What is expected – Copy out exactly the lines running from the one with "How many spatial groupings are visible?" through the final line, both ends included, and nothing else. Pictures stay out of the copy.

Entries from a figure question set

/---

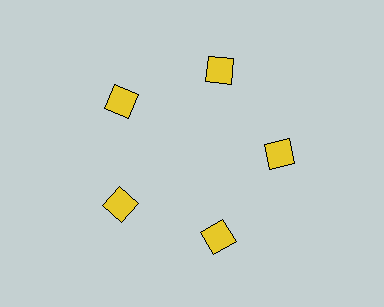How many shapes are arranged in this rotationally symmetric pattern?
There are 5 shapes, arranged in 5 groups of 1.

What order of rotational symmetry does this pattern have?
This pattern has 5-fold rotational symmetry.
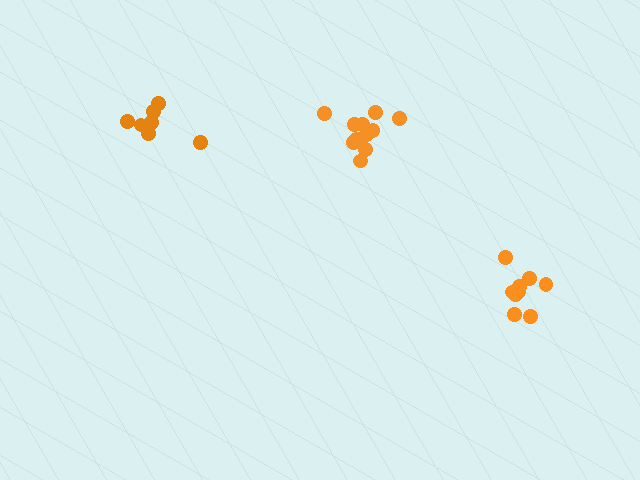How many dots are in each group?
Group 1: 7 dots, Group 2: 9 dots, Group 3: 12 dots (28 total).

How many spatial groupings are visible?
There are 3 spatial groupings.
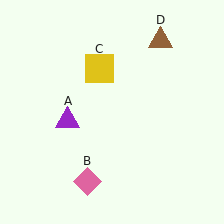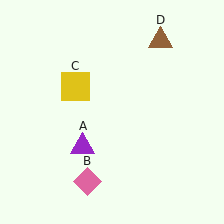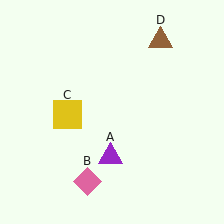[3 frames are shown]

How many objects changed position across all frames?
2 objects changed position: purple triangle (object A), yellow square (object C).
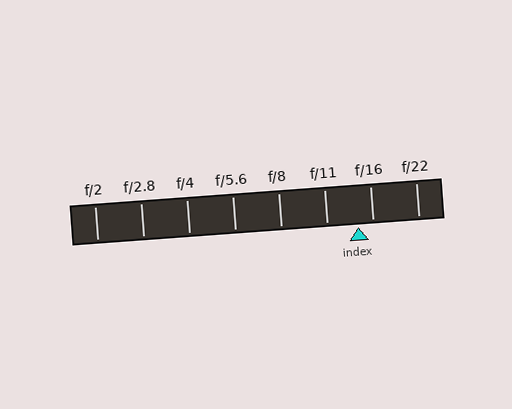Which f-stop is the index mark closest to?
The index mark is closest to f/16.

\---

Solution –
How many spatial groupings are visible?
There are 3 spatial groupings.
[3 frames are shown]

How many objects changed position across all frames?
2 objects changed position: purple triangle (object A), yellow square (object C).
Which f-stop is the index mark closest to?
The index mark is closest to f/16.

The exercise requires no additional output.